## Begin Records
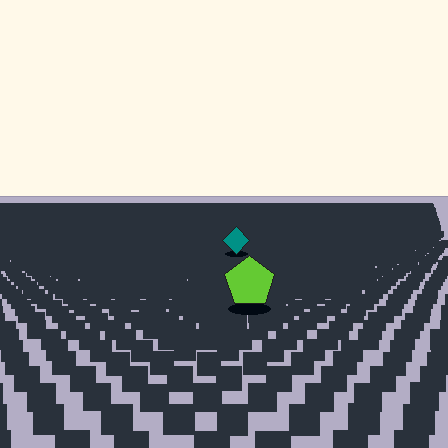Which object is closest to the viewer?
The lime pentagon is closest. The texture marks near it are larger and more spread out.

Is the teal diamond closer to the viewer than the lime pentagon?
No. The lime pentagon is closer — you can tell from the texture gradient: the ground texture is coarser near it.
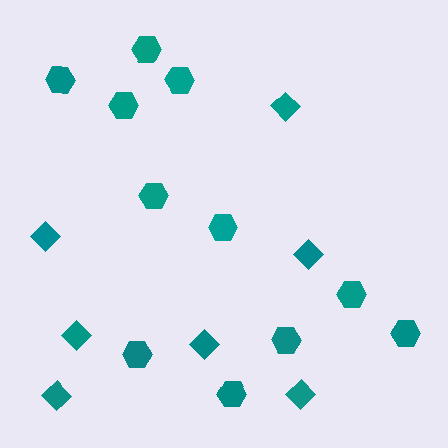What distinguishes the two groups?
There are 2 groups: one group of diamonds (7) and one group of hexagons (11).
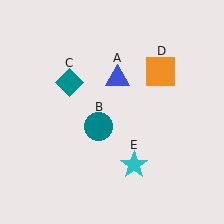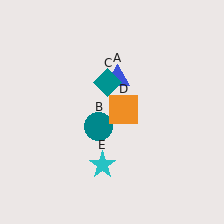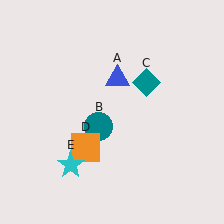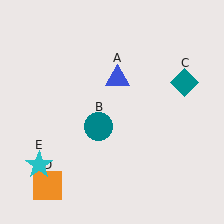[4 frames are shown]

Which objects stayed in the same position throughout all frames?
Blue triangle (object A) and teal circle (object B) remained stationary.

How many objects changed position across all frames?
3 objects changed position: teal diamond (object C), orange square (object D), cyan star (object E).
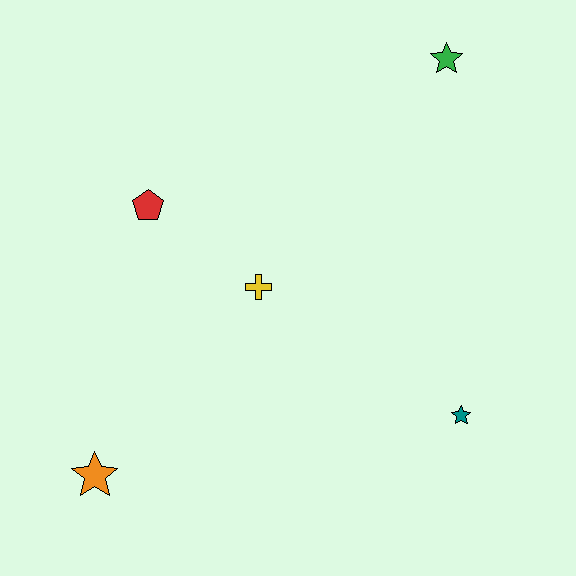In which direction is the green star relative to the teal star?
The green star is above the teal star.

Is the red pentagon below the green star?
Yes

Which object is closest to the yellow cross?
The red pentagon is closest to the yellow cross.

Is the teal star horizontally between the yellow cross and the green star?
No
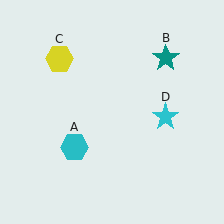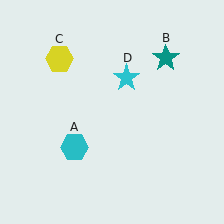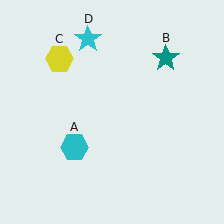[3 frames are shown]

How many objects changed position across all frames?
1 object changed position: cyan star (object D).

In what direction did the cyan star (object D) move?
The cyan star (object D) moved up and to the left.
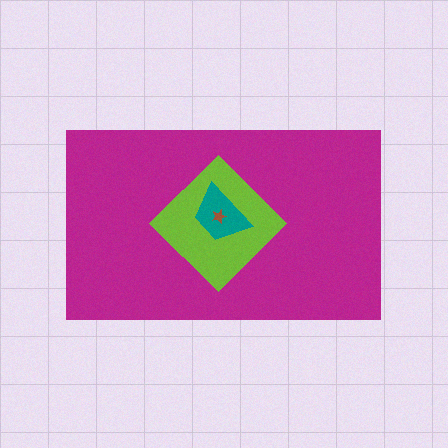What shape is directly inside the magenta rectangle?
The lime diamond.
## End Records
_Aim of the task:_ Copy the final portion of the records: every line from the one containing "In which direction" through the last, word for word, without pictures.

_Full output:_
In which direction is the green star relative to the teal star?
The green star is above the teal star.

Is the red pentagon below the green star?
Yes

Which object is closest to the yellow cross?
The red pentagon is closest to the yellow cross.

Is the teal star horizontally between the yellow cross and the green star?
No
[3 frames are shown]

How many objects changed position across all frames?
1 object changed position: cyan star (object D).

In what direction did the cyan star (object D) move?
The cyan star (object D) moved up and to the left.
What shape is directly inside the magenta rectangle?
The lime diamond.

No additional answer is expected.